Input ▸
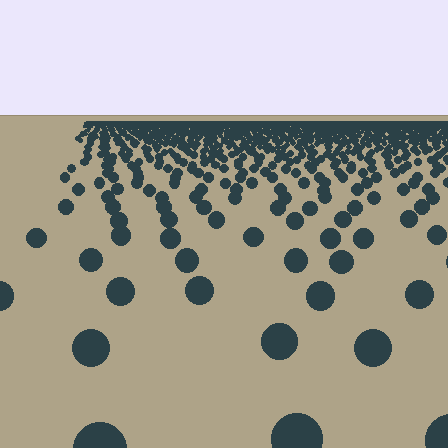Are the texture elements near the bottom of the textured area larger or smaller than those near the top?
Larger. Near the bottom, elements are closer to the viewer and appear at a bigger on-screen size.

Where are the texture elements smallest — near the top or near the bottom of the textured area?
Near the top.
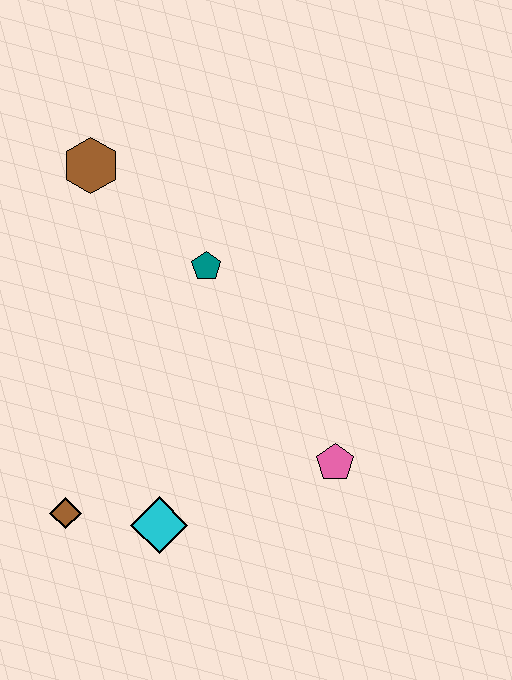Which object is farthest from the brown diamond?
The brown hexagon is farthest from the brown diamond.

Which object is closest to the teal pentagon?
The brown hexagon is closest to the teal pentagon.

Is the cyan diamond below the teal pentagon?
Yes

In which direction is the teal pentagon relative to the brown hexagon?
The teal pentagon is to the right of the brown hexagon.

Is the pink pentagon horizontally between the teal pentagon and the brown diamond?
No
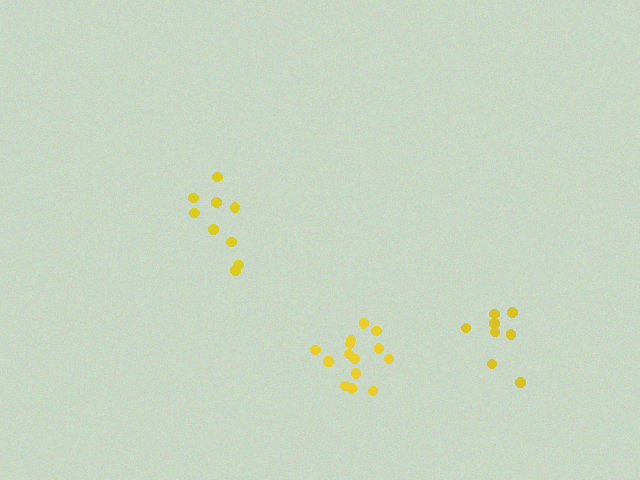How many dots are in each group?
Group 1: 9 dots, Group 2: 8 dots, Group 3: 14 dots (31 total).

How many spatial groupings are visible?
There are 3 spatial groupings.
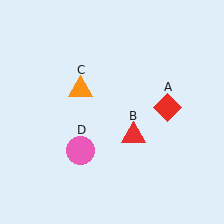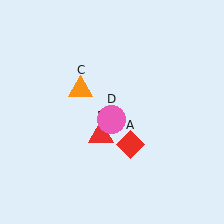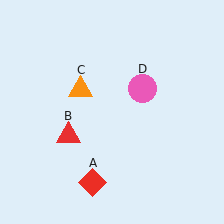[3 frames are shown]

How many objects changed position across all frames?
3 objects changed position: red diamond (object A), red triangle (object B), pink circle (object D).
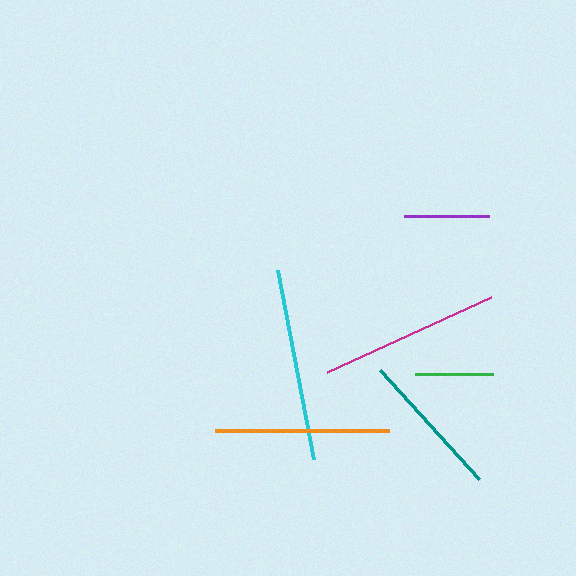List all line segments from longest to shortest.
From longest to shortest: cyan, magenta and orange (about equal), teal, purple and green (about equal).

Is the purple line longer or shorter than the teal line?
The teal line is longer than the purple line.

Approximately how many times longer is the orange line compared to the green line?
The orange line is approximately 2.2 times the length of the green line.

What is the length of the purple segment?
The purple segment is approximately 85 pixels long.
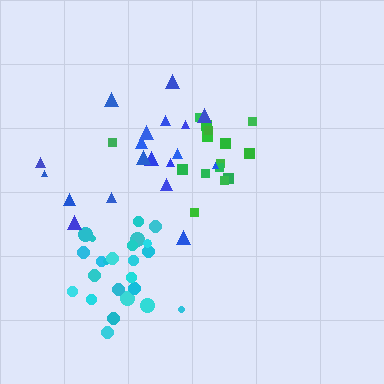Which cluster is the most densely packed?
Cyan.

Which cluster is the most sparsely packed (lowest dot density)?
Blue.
...
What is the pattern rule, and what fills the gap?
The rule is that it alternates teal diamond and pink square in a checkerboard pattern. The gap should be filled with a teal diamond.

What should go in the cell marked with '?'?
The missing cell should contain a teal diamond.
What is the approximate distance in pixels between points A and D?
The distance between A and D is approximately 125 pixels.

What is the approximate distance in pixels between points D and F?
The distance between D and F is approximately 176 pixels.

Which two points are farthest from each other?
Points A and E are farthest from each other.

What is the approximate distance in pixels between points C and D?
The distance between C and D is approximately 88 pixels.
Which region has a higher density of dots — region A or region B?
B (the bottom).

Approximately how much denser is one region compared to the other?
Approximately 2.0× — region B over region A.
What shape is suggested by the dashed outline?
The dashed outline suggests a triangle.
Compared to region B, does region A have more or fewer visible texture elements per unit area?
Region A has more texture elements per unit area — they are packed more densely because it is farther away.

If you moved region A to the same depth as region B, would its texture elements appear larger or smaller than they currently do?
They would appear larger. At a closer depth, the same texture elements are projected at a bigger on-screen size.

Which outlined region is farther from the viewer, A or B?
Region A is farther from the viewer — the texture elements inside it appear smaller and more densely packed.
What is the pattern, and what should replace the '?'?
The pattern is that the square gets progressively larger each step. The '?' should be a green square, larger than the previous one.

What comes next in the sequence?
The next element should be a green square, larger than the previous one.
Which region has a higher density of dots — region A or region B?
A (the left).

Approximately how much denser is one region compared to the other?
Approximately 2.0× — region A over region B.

What you need to do ▸
Restate word for word the part that opens with the line containing "Is the cyan diamond below the teal pentagon?" and closes with the line containing "[3 frames are shown]", both ends included, and nothing else. Omit any images.

Written answer ▸
Is the cyan diamond below the teal pentagon?
Yes

In which direction is the teal pentagon relative to the brown hexagon?
The teal pentagon is to the right of the brown hexagon.

Is the pink pentagon horizontally between the teal pentagon and the brown diamond?
No
How many dots are in each group?
Group 1: 9 dots, Group 2: 8 dots, Group 3: 14 dots (31 total).

How many spatial groupings are visible?
There are 3 spatial groupings.
[3 frames are shown]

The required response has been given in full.